> **Exercise directions**
The entries below need to be written out exactly, with no pictures included.

> **Task material**
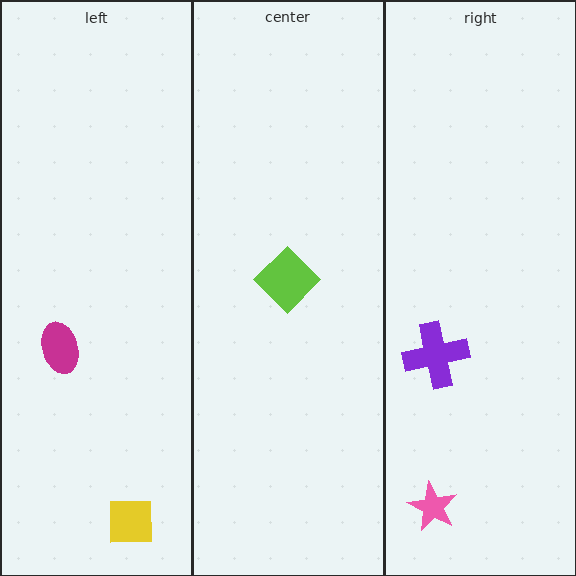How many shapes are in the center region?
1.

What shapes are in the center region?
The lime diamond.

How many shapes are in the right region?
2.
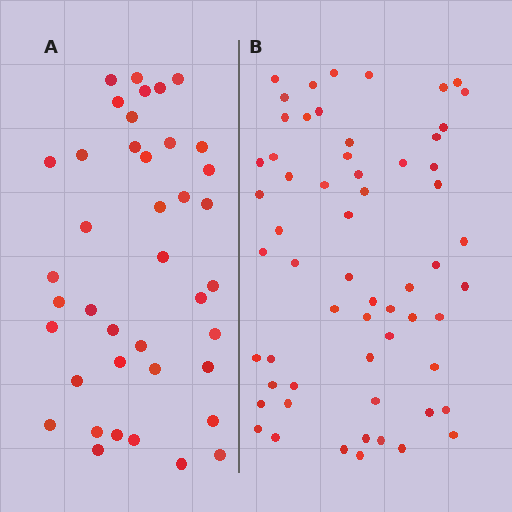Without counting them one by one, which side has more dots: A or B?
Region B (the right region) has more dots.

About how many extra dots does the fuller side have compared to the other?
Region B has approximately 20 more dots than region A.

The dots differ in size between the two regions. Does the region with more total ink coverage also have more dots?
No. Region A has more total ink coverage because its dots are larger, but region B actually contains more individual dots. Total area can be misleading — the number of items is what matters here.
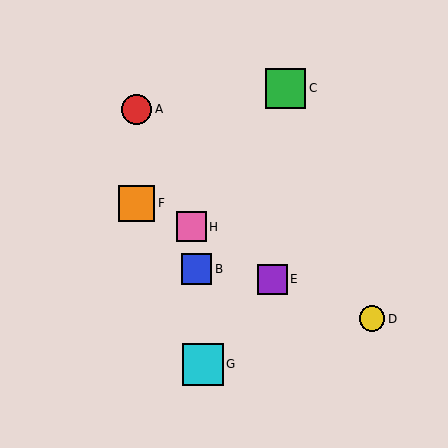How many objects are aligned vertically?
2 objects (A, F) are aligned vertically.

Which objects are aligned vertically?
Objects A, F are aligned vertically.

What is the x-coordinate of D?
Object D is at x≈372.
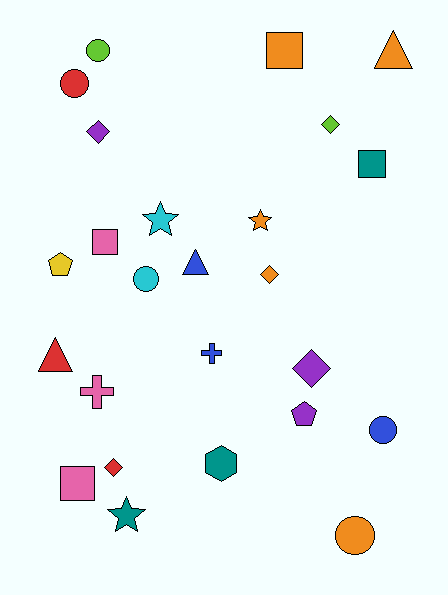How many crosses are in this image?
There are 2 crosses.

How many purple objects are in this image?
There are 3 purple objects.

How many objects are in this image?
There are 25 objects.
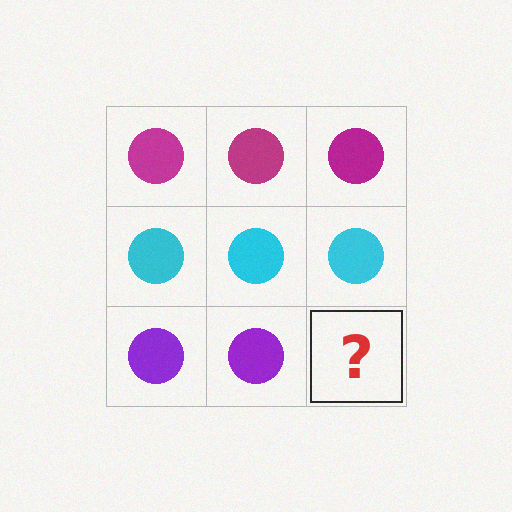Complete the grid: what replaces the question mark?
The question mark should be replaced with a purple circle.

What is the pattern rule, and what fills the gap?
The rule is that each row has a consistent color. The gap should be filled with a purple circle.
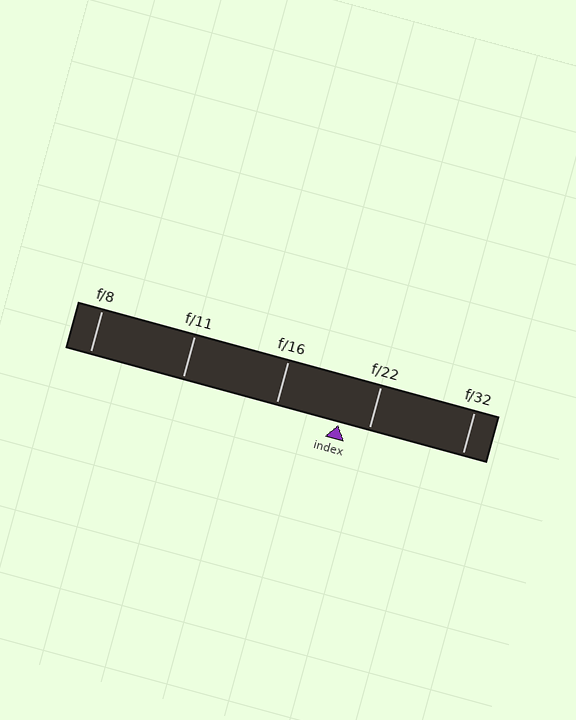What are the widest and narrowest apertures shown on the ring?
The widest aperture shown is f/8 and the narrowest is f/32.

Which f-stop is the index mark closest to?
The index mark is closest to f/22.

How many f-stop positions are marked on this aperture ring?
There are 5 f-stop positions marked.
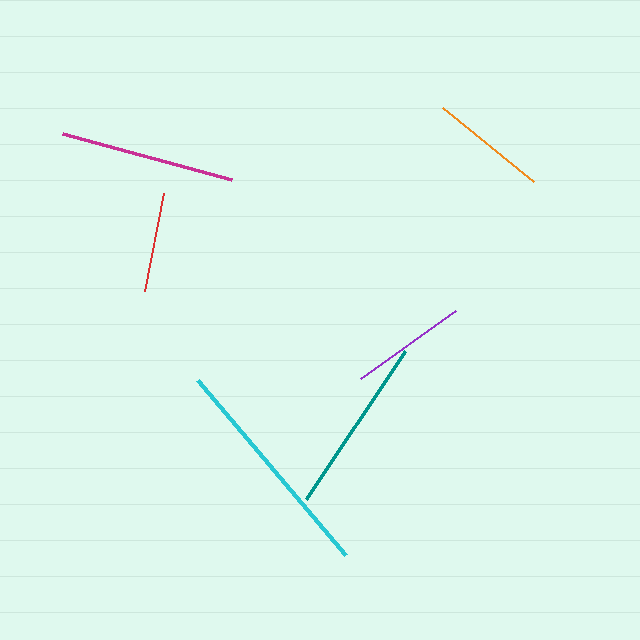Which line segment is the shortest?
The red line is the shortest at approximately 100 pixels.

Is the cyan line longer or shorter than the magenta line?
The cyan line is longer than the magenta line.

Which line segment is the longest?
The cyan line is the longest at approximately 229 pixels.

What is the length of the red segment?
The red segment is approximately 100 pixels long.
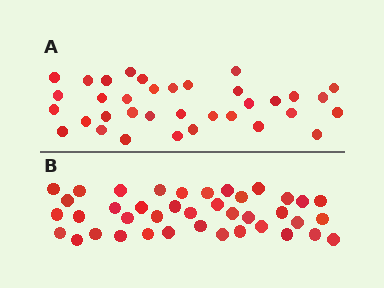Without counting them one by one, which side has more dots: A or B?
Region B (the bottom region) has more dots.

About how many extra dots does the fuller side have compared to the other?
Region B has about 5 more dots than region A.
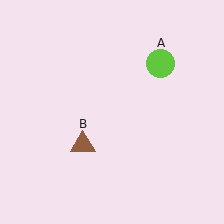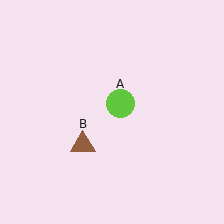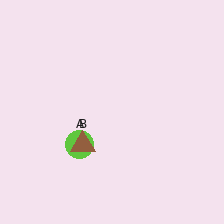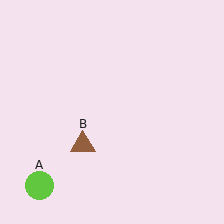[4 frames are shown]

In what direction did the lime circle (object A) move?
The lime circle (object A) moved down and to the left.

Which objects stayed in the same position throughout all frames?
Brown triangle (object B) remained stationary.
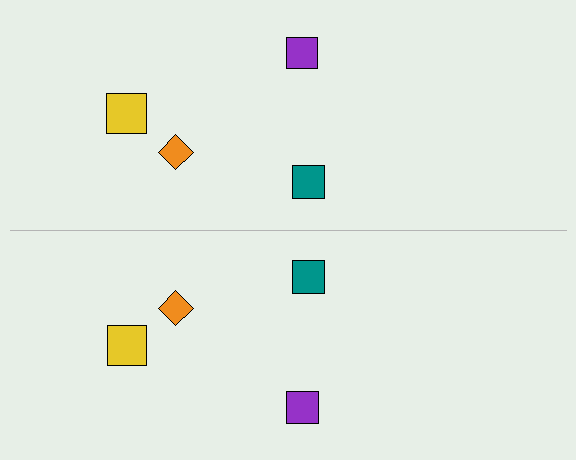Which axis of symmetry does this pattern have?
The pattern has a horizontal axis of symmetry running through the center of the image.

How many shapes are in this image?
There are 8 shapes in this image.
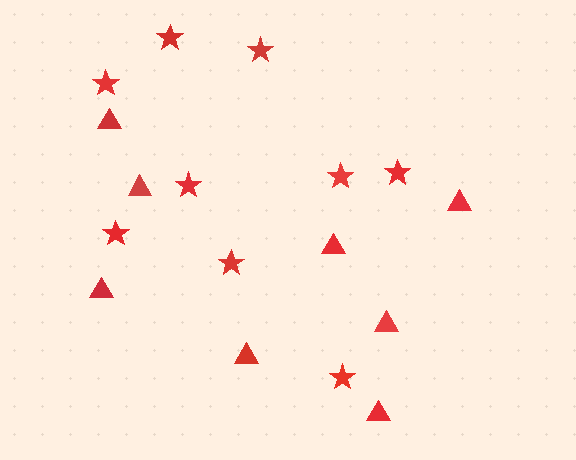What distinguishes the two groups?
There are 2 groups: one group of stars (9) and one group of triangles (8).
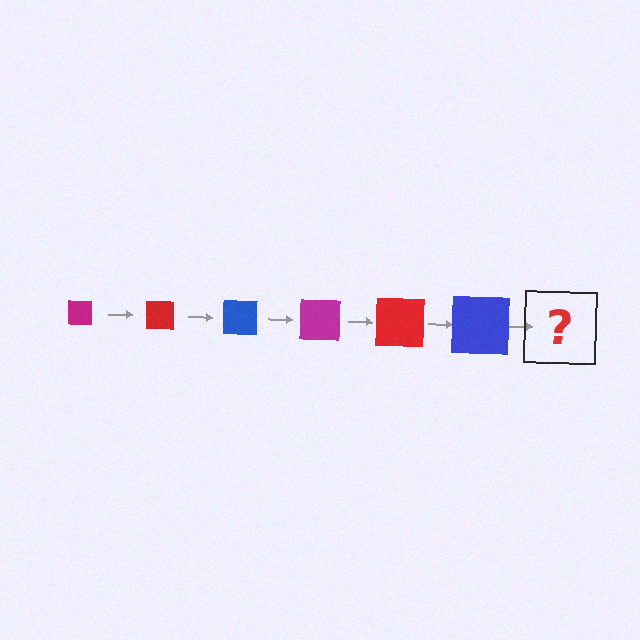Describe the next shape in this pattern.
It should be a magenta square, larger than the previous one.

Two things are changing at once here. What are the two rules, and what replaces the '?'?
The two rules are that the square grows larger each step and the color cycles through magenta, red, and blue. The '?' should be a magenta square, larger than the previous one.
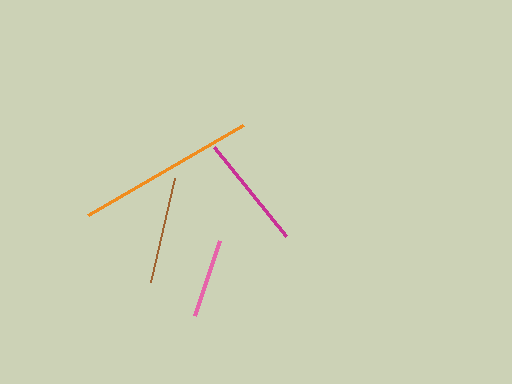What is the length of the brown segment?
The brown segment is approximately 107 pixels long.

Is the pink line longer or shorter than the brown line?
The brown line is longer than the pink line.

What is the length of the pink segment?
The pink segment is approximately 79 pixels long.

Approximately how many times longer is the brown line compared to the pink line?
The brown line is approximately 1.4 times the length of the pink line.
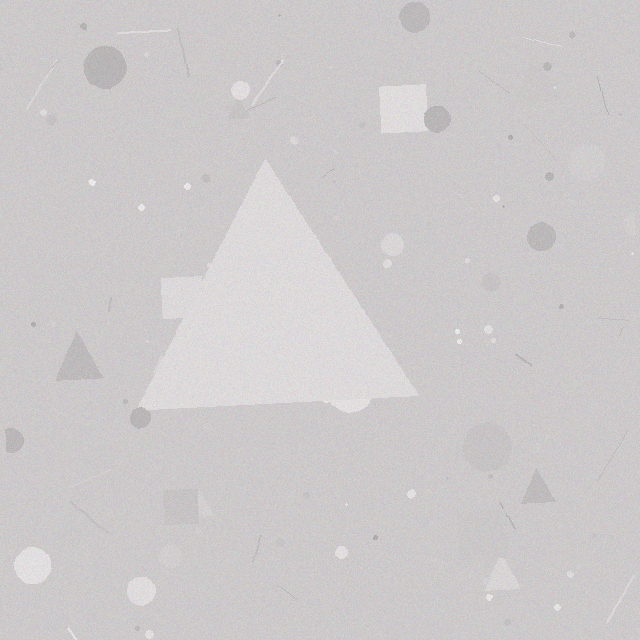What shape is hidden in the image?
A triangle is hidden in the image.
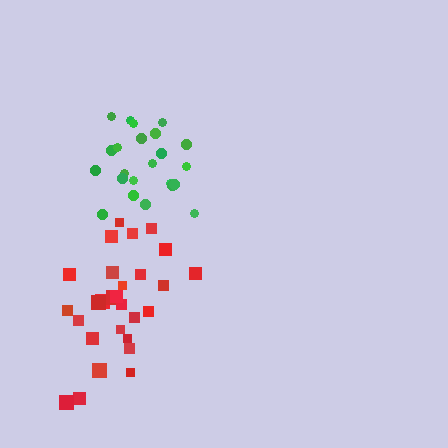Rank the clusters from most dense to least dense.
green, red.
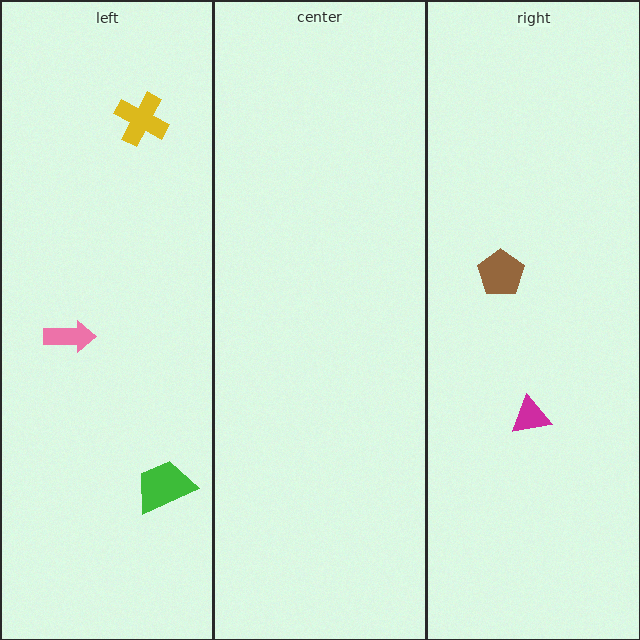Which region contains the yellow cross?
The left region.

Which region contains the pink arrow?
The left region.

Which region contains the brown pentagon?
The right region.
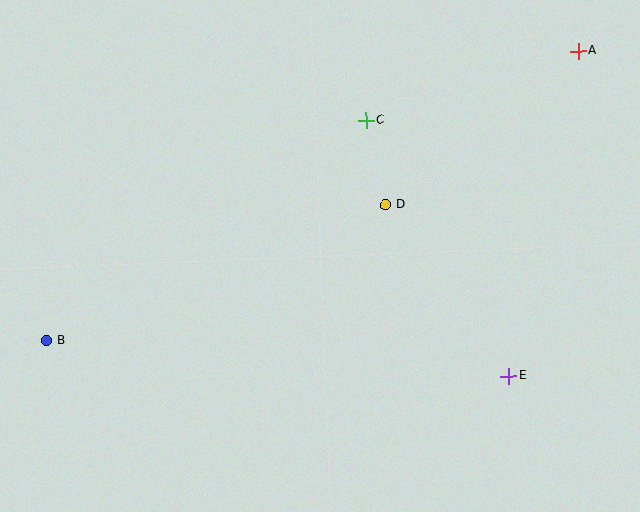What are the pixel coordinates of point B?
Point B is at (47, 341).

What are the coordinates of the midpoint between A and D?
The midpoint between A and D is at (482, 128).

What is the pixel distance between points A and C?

> **Response to this task**
How many shapes are in the center region?
1.

What shapes are in the center region?
The lime diamond.

How many shapes are in the right region?
2.
Without counting them one by one, which side has more dots: A or B?
Region B (the right region) has more dots.

About how many extra dots does the fuller side have compared to the other?
Region B has approximately 20 more dots than region A.

The dots differ in size between the two regions. Does the region with more total ink coverage also have more dots?
No. Region A has more total ink coverage because its dots are larger, but region B actually contains more individual dots. Total area can be misleading — the number of items is what matters here.
How many objects are aligned vertically?
2 objects (A, F) are aligned vertically.

Which objects are aligned vertically?
Objects A, F are aligned vertically.

What is the x-coordinate of D?
Object D is at x≈372.
How many crosses are in this image?
There are 2 crosses.

How many purple objects are in this image?
There are 3 purple objects.

How many objects are in this image?
There are 25 objects.
Complete the grid: what replaces the question mark?
The question mark should be replaced with a purple circle.

What is the pattern rule, and what fills the gap?
The rule is that each row has a consistent color. The gap should be filled with a purple circle.
What are the widest and narrowest apertures shown on the ring?
The widest aperture shown is f/8 and the narrowest is f/32.

Which f-stop is the index mark closest to?
The index mark is closest to f/22.

How many f-stop positions are marked on this aperture ring?
There are 5 f-stop positions marked.
Which line segment is the shortest?
The red line is the shortest at approximately 100 pixels.

Is the cyan line longer or shorter than the magenta line?
The cyan line is longer than the magenta line.

Which line segment is the longest?
The cyan line is the longest at approximately 229 pixels.

What is the length of the red segment?
The red segment is approximately 100 pixels long.
Without counting them one by one, which side has more dots: A or B?
Region B (the bottom region) has more dots.

About how many extra dots does the fuller side have compared to the other?
Region B has about 5 more dots than region A.
[4 frames are shown]

In what direction did the lime circle (object A) move?
The lime circle (object A) moved down and to the left.

Which objects stayed in the same position throughout all frames?
Brown triangle (object B) remained stationary.
Which axis of symmetry does this pattern have?
The pattern has a horizontal axis of symmetry running through the center of the image.

How many shapes are in this image?
There are 8 shapes in this image.
What distinguishes the two groups?
There are 2 groups: one group of stars (9) and one group of triangles (8).
Describe the next shape in this pattern.
It should be a magenta square, larger than the previous one.

Two things are changing at once here. What are the two rules, and what replaces the '?'?
The two rules are that the square grows larger each step and the color cycles through magenta, red, and blue. The '?' should be a magenta square, larger than the previous one.
What is the length of the brown segment?
The brown segment is approximately 107 pixels long.

Is the pink line longer or shorter than the brown line?
The brown line is longer than the pink line.

What is the length of the pink segment?
The pink segment is approximately 79 pixels long.

Approximately how many times longer is the brown line compared to the pink line?
The brown line is approximately 1.4 times the length of the pink line.
What shape is hidden in the image?
A triangle is hidden in the image.
Rank the clusters from most dense to least dense.
green, red.
Which region contains the yellow cross?
The left region.

Which region contains the pink arrow?
The left region.

Which region contains the brown pentagon?
The right region.
What are the pixel coordinates of point B?
Point B is at (47, 341).

What are the coordinates of the midpoint between A and D?
The midpoint between A and D is at (482, 128).

What is the pixel distance between points A and C?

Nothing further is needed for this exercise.